Problem to work on »
Return the whole listing, keeping every character the same.

Provided entries »
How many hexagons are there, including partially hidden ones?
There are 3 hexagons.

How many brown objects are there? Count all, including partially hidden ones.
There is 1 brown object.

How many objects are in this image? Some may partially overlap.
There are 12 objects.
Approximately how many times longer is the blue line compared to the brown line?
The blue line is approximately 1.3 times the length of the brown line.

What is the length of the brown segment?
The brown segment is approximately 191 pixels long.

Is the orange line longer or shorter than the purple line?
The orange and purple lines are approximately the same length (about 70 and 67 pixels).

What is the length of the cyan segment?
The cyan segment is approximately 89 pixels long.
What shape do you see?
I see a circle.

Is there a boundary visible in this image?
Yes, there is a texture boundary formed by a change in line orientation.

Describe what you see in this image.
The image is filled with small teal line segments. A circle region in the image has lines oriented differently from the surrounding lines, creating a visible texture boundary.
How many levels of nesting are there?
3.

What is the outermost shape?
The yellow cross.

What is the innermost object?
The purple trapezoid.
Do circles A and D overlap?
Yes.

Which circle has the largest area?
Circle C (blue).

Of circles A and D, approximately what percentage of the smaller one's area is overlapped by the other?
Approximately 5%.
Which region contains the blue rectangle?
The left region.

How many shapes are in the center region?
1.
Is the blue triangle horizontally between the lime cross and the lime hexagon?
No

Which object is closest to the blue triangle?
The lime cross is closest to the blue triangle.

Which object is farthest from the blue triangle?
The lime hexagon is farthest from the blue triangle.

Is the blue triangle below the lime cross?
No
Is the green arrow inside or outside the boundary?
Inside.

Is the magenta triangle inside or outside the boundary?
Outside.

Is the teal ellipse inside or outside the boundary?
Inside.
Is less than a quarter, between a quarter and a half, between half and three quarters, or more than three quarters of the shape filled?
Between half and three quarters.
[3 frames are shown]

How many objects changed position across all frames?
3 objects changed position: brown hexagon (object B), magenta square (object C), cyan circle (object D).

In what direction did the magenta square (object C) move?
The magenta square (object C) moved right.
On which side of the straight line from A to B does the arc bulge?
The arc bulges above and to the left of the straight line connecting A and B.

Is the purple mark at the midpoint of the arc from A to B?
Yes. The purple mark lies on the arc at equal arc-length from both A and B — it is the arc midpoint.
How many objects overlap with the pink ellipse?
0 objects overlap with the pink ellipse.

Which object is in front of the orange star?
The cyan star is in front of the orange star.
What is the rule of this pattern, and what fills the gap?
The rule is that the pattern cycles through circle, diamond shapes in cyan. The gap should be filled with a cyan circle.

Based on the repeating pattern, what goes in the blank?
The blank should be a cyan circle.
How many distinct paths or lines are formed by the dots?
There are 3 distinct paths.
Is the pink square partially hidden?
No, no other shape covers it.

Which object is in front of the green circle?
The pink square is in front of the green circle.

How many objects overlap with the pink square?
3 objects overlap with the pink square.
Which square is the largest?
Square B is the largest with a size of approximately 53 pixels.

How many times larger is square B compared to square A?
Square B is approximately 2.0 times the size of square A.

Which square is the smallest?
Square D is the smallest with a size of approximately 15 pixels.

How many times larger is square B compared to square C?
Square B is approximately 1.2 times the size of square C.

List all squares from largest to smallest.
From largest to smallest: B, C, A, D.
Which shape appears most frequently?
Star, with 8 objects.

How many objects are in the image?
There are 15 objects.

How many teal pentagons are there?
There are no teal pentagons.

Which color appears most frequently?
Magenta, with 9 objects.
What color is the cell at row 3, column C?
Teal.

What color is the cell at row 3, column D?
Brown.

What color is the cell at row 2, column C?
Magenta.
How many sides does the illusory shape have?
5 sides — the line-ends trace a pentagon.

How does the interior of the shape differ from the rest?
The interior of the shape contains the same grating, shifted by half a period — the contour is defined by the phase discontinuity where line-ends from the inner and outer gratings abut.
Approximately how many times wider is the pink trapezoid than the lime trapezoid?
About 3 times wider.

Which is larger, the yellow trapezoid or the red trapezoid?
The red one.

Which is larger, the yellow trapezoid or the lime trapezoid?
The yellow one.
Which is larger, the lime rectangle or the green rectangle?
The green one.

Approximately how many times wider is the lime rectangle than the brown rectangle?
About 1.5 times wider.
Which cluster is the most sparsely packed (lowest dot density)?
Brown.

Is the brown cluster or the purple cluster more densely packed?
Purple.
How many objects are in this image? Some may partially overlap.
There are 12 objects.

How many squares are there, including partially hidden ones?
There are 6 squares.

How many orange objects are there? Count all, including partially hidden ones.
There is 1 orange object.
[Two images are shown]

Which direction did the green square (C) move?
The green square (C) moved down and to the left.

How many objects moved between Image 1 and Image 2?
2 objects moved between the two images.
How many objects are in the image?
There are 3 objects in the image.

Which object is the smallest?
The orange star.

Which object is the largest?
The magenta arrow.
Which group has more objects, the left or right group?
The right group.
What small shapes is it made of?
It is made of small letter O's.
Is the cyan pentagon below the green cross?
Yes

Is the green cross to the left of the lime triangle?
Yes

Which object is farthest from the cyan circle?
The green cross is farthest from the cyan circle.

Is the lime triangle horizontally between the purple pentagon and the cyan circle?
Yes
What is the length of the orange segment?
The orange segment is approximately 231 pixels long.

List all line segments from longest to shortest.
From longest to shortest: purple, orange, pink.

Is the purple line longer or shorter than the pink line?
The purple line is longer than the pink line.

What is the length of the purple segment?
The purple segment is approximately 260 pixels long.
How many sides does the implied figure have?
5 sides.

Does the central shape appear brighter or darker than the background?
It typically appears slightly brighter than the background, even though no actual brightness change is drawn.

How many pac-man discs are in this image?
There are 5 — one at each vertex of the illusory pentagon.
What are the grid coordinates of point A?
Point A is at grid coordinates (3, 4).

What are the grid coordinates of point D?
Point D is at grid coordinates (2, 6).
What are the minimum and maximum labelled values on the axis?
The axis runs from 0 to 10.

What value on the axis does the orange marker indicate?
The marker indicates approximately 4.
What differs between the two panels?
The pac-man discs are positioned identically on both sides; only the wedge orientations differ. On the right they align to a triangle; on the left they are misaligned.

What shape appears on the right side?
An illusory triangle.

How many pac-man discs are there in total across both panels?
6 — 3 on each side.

Result for this exercise »
How many hexagons are there, including partially hidden ones?
There are 3 hexagons.

How many brown objects are there? Count all, including partially hidden ones.
There is 1 brown object.

How many objects are in this image? Some may partially overlap.
There are 12 objects.
Approximately how many times longer is the blue line compared to the brown line?
The blue line is approximately 1.3 times the length of the brown line.

What is the length of the brown segment?
The brown segment is approximately 191 pixels long.

Is the orange line longer or shorter than the purple line?
The orange and purple lines are approximately the same length (about 70 and 67 pixels).

What is the length of the cyan segment?
The cyan segment is approximately 89 pixels long.
What shape do you see?
I see a circle.

Is there a boundary visible in this image?
Yes, there is a texture boundary formed by a change in line orientation.

Describe what you see in this image.
The image is filled with small teal line segments. A circle region in the image has lines oriented differently from the surrounding lines, creating a visible texture boundary.
How many levels of nesting are there?
3.

What is the outermost shape?
The yellow cross.

What is the innermost object?
The purple trapezoid.
Do circles A and D overlap?
Yes.

Which circle has the largest area?
Circle C (blue).

Of circles A and D, approximately what percentage of the smaller one's area is overlapped by the other?
Approximately 5%.
Which region contains the blue rectangle?
The left region.

How many shapes are in the center region?
1.
Is the blue triangle horizontally between the lime cross and the lime hexagon?
No

Which object is closest to the blue triangle?
The lime cross is closest to the blue triangle.

Which object is farthest from the blue triangle?
The lime hexagon is farthest from the blue triangle.

Is the blue triangle below the lime cross?
No
Is the green arrow inside or outside the boundary?
Inside.

Is the magenta triangle inside or outside the boundary?
Outside.

Is the teal ellipse inside or outside the boundary?
Inside.
Is less than a quarter, between a quarter and a half, between half and three quarters, or more than three quarters of the shape filled?
Between half and three quarters.
[3 frames are shown]

How many objects changed position across all frames?
3 objects changed position: brown hexagon (object B), magenta square (object C), cyan circle (object D).

In what direction did the magenta square (object C) move?
The magenta square (object C) moved right.
On which side of the straight line from A to B does the arc bulge?
The arc bulges above and to the left of the straight line connecting A and B.

Is the purple mark at the midpoint of the arc from A to B?
Yes. The purple mark lies on the arc at equal arc-length from both A and B — it is the arc midpoint.
How many objects overlap with the pink ellipse?
0 objects overlap with the pink ellipse.

Which object is in front of the orange star?
The cyan star is in front of the orange star.
What is the rule of this pattern, and what fills the gap?
The rule is that the pattern cycles through circle, diamond shapes in cyan. The gap should be filled with a cyan circle.

Based on the repeating pattern, what goes in the blank?
The blank should be a cyan circle.
How many distinct paths or lines are formed by the dots?
There are 3 distinct paths.
Is the pink square partially hidden?
No, no other shape covers it.

Which object is in front of the green circle?
The pink square is in front of the green circle.

How many objects overlap with the pink square?
3 objects overlap with the pink square.
Which square is the largest?
Square B is the largest with a size of approximately 53 pixels.

How many times larger is square B compared to square A?
Square B is approximately 2.0 times the size of square A.

Which square is the smallest?
Square D is the smallest with a size of approximately 15 pixels.

How many times larger is square B compared to square C?
Square B is approximately 1.2 times the size of square C.

List all squares from largest to smallest.
From largest to smallest: B, C, A, D.
Which shape appears most frequently?
Star, with 8 objects.

How many objects are in the image?
There are 15 objects.

How many teal pentagons are there?
There are no teal pentagons.

Which color appears most frequently?
Magenta, with 9 objects.
What color is the cell at row 3, column C?
Teal.

What color is the cell at row 3, column D?
Brown.

What color is the cell at row 2, column C?
Magenta.
How many sides does the illusory shape have?
5 sides — the line-ends trace a pentagon.

How does the interior of the shape differ from the rest?
The interior of the shape contains the same grating, shifted by half a period — the contour is defined by the phase discontinuity where line-ends from the inner and outer gratings abut.
Approximately how many times wider is the pink trapezoid than the lime trapezoid?
About 3 times wider.

Which is larger, the yellow trapezoid or the red trapezoid?
The red one.

Which is larger, the yellow trapezoid or the lime trapezoid?
The yellow one.
Which is larger, the lime rectangle or the green rectangle?
The green one.

Approximately how many times wider is the lime rectangle than the brown rectangle?
About 1.5 times wider.
Which cluster is the most sparsely packed (lowest dot density)?
Brown.

Is the brown cluster or the purple cluster more densely packed?
Purple.
How many objects are in this image? Some may partially overlap.
There are 12 objects.

How many squares are there, including partially hidden ones?
There are 6 squares.

How many orange objects are there? Count all, including partially hidden ones.
There is 1 orange object.
[Two images are shown]

Which direction did the green square (C) move?
The green square (C) moved down and to the left.

How many objects moved between Image 1 and Image 2?
2 objects moved between the two images.
How many objects are in the image?
There are 3 objects in the image.

Which object is the smallest?
The orange star.

Which object is the largest?
The magenta arrow.
Which group has more objects, the left or right group?
The right group.
What small shapes is it made of?
It is made of small letter O's.
Is the cyan pentagon below the green cross?
Yes

Is the green cross to the left of the lime triangle?
Yes

Which object is farthest from the cyan circle?
The green cross is farthest from the cyan circle.

Is the lime triangle horizontally between the purple pentagon and the cyan circle?
Yes
What is the length of the orange segment?
The orange segment is approximately 231 pixels long.

List all line segments from longest to shortest.
From longest to shortest: purple, orange, pink.

Is the purple line longer or shorter than the pink line?
The purple line is longer than the pink line.

What is the length of the purple segment?
The purple segment is approximately 260 pixels long.
How many sides does the implied figure have?
5 sides.

Does the central shape appear brighter or darker than the background?
It typically appears slightly brighter than the background, even though no actual brightness change is drawn.

How many pac-man discs are in this image?
There are 5 — one at each vertex of the illusory pentagon.
What are the grid coordinates of point A?
Point A is at grid coordinates (3, 4).

What are the grid coordinates of point D?
Point D is at grid coordinates (2, 6).
What are the minimum and maximum labelled values on the axis?
The axis runs from 0 to 10.

What value on the axis does the orange marker indicate?
The marker indicates approximately 4.
What differs between the two panels?
The pac-man discs are positioned identically on both sides; only the wedge orientations differ. On the right they align to a triangle; on the left they are misaligned.

What shape appears on the right side?
An illusory triangle.

How many pac-man discs are there in total across both panels?
6 — 3 on each side.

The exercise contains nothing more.